§ Task statement:
From the line with "[4 frames are shown]" to the line with "Which shape appears most frequently?", both included, repeat each line exactly and leave out the pictures.

§ Stored data:
╔══

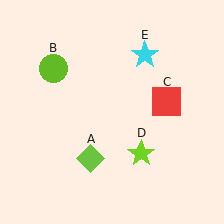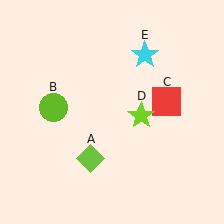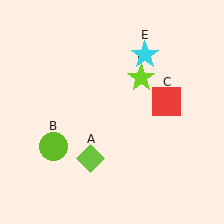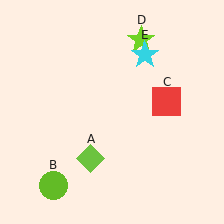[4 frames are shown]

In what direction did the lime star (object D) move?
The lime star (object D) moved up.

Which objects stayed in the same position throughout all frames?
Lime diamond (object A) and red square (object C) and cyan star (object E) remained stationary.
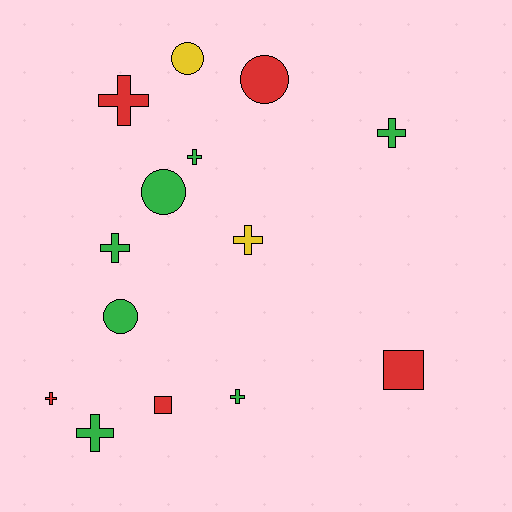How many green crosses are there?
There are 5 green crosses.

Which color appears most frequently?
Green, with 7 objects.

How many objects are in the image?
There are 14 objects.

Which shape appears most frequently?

╚══
╔══

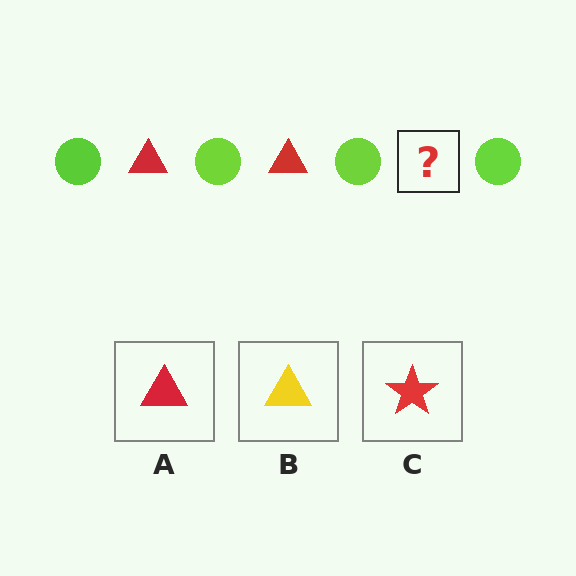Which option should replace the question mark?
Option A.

╚══

§ Answer for this exercise:
[4 frames are shown]

In what direction did the lime star (object D) move?
The lime star (object D) moved up.

Which objects stayed in the same position throughout all frames?
Lime diamond (object A) and red square (object C) and cyan star (object E) remained stationary.
How many green crosses are there?
There are 5 green crosses.

Which color appears most frequently?
Green, with 7 objects.

How many objects are in the image?
There are 14 objects.

Which shape appears most frequently?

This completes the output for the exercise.